Exercise prompt: A verbatim copy of the records is required, with all pictures left out.

* Begin Records to use *

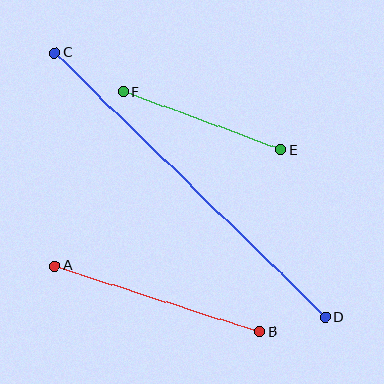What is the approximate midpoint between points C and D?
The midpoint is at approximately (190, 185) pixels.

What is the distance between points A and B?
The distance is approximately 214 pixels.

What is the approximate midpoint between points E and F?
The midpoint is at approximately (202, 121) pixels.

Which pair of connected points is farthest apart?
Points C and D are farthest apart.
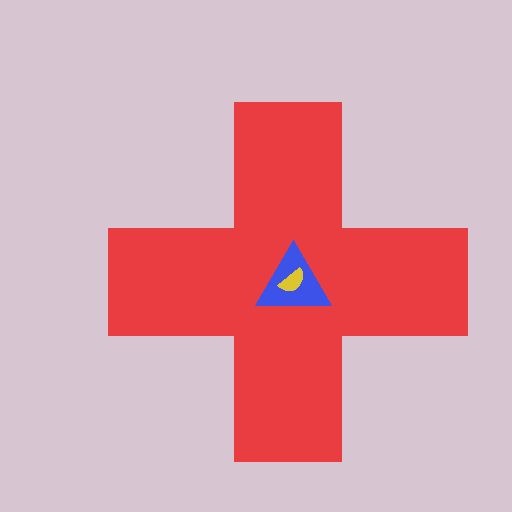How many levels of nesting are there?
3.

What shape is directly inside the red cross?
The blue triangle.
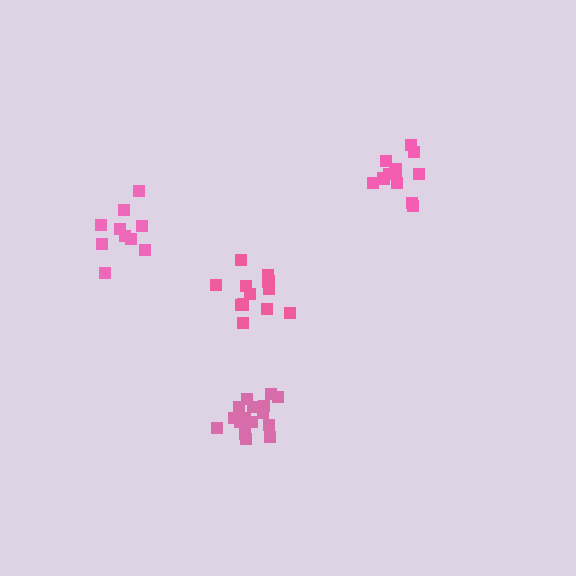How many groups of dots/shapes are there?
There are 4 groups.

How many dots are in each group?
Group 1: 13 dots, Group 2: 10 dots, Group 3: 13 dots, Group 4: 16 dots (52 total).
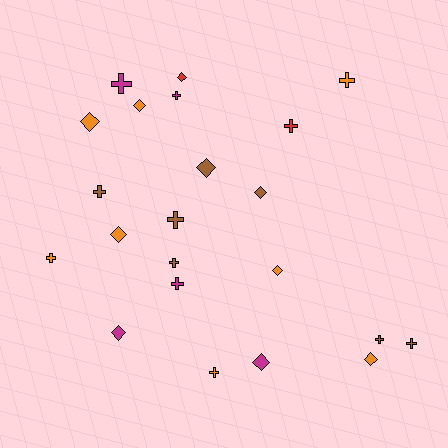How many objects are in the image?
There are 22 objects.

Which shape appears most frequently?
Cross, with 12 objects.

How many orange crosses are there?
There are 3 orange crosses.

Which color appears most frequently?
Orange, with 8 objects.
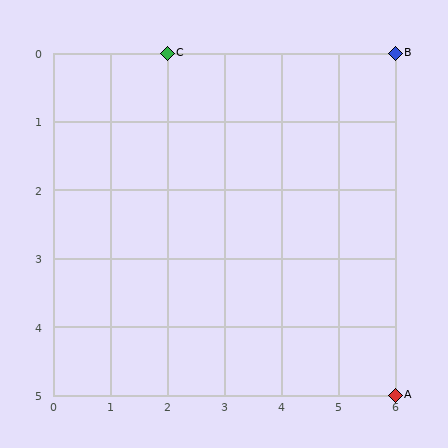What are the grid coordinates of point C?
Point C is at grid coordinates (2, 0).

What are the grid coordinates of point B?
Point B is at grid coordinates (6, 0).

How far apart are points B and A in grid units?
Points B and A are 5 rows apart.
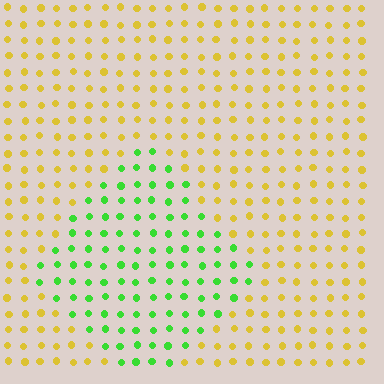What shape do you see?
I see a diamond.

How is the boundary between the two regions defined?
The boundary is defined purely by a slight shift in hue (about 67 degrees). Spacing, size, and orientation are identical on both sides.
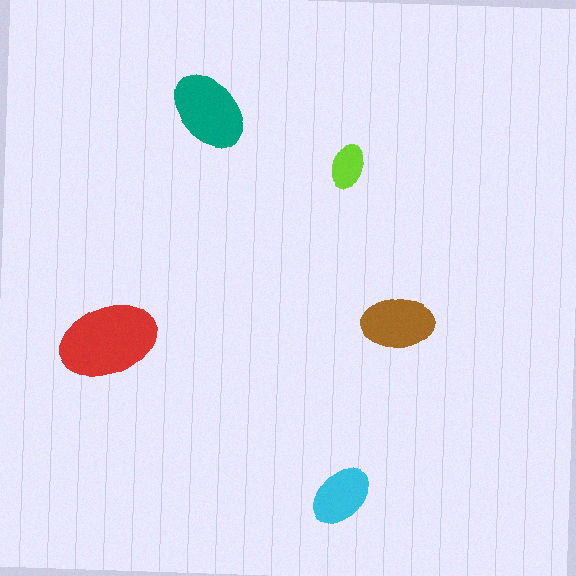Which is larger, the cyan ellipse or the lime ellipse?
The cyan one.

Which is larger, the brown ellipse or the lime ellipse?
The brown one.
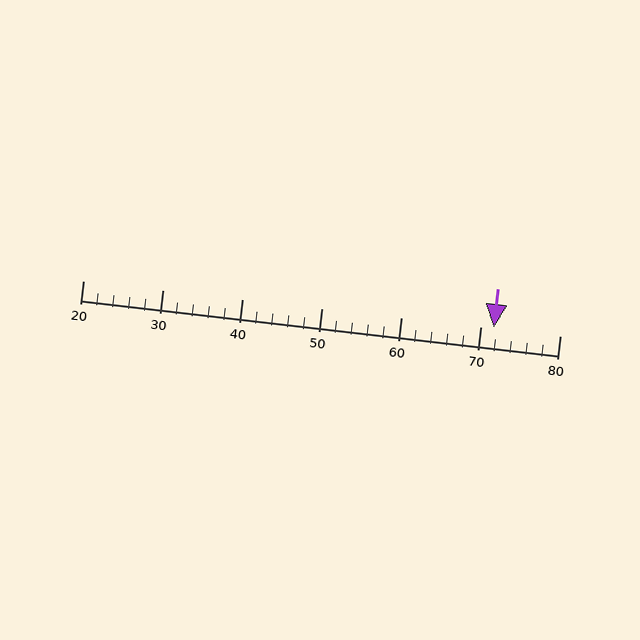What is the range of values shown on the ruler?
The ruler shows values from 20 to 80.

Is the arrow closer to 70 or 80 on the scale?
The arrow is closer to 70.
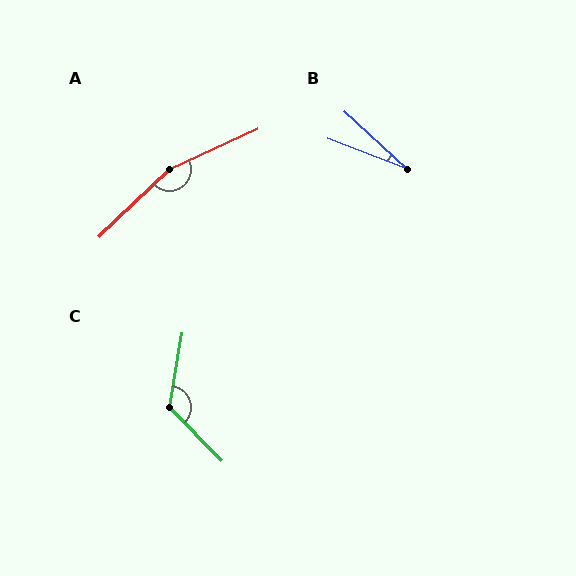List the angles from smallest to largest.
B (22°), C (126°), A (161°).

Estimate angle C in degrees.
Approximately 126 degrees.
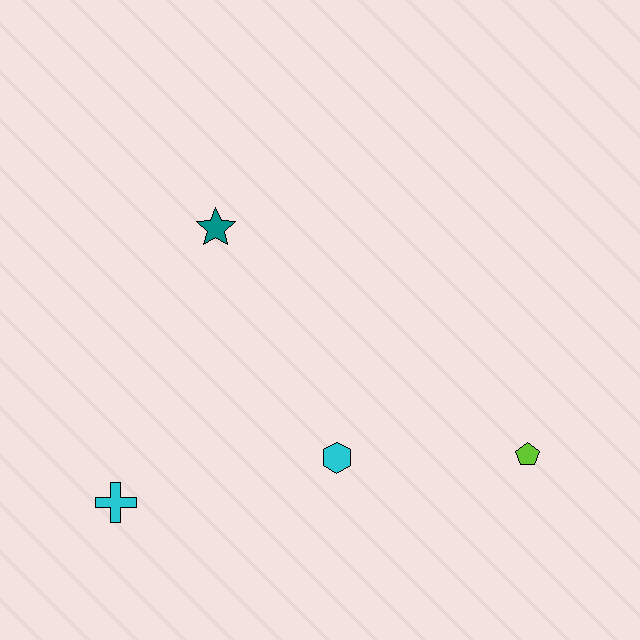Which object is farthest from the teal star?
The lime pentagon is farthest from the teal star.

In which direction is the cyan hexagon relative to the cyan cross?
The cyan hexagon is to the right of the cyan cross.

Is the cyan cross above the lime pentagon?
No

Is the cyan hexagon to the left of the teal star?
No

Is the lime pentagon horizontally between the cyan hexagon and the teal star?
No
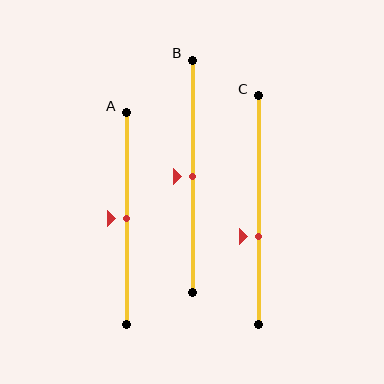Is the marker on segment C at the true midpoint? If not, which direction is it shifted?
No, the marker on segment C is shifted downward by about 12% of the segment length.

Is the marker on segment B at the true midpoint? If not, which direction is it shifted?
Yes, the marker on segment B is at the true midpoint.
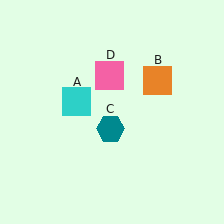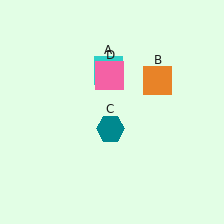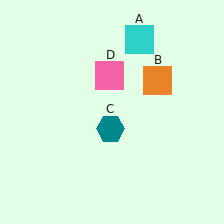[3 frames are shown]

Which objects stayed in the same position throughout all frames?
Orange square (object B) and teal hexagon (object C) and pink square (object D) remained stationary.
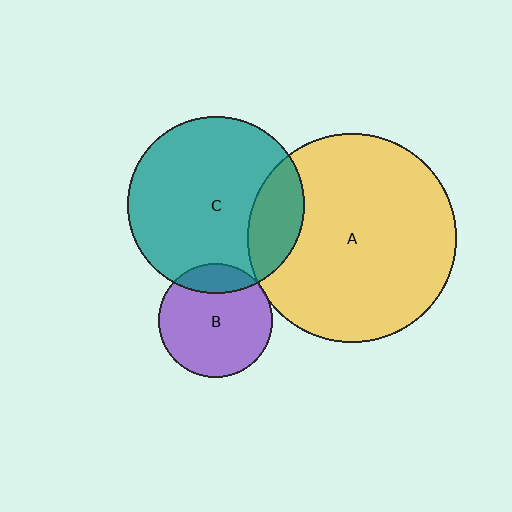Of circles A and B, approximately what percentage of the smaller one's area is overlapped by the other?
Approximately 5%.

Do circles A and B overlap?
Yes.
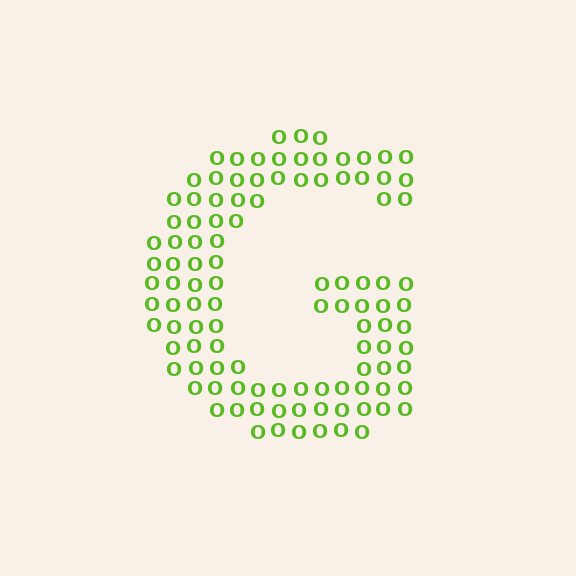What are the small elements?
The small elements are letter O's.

* End Records to use *

Response to this task:
What is the approximate midpoint between points C and D?
The midpoint is at approximately (190, 185) pixels.

What is the distance between points A and B?
The distance is approximately 214 pixels.

What is the approximate midpoint between points E and F?
The midpoint is at approximately (202, 121) pixels.

Which pair of connected points is farthest apart?
Points C and D are farthest apart.
How many levels of nesting are there?
3.

What shape is directly inside the red cross?
The blue triangle.
How many groups of dots/shapes are there?
There are 4 groups.

How many dots are in each group?
Group 1: 13 dots, Group 2: 10 dots, Group 3: 13 dots, Group 4: 16 dots (52 total).
How many objects are in the image?
There are 22 objects.

Which shape appears most frequently?
Cross, with 12 objects.

How many orange crosses are there?
There are 3 orange crosses.

Which color appears most frequently?
Orange, with 8 objects.
What are the grid coordinates of point C?
Point C is at grid coordinates (2, 0).

What are the grid coordinates of point B?
Point B is at grid coordinates (6, 0).

How far apart are points B and A in grid units?
Points B and A are 5 rows apart.
What shape do you see?
I see a diamond.

How is the boundary between the two regions defined?
The boundary is defined purely by a slight shift in hue (about 67 degrees). Spacing, size, and orientation are identical on both sides.
Which is larger, the cyan ellipse or the lime ellipse?
The cyan one.

Which is larger, the brown ellipse or the lime ellipse?
The brown one.
What is the range of values shown on the ruler?
The ruler shows values from 20 to 80.

Is the arrow closer to 70 or 80 on the scale?
The arrow is closer to 70.
List the angles from smallest to largest.
B (22°), C (126°), A (161°).

Estimate angle C in degrees.
Approximately 126 degrees.
Which object is farthest from the teal star?
The lime pentagon is farthest from the teal star.

In which direction is the cyan hexagon relative to the cyan cross?
The cyan hexagon is to the right of the cyan cross.

Is the cyan cross above the lime pentagon?
No

Is the cyan hexagon to the left of the teal star?
No

Is the lime pentagon horizontally between the cyan hexagon and the teal star?
No
Is the marker on segment C at the true midpoint? If not, which direction is it shifted?
No, the marker on segment C is shifted downward by about 12% of the segment length.

Is the marker on segment B at the true midpoint? If not, which direction is it shifted?
Yes, the marker on segment B is at the true midpoint.
[3 frames are shown]

Which objects stayed in the same position throughout all frames?
Orange square (object B) and teal hexagon (object C) and pink square (object D) remained stationary.
Of circles A and B, approximately what percentage of the smaller one's area is overlapped by the other?
Approximately 5%.

Do circles A and B overlap?
Yes.
What are the small elements?
The small elements are letter O's.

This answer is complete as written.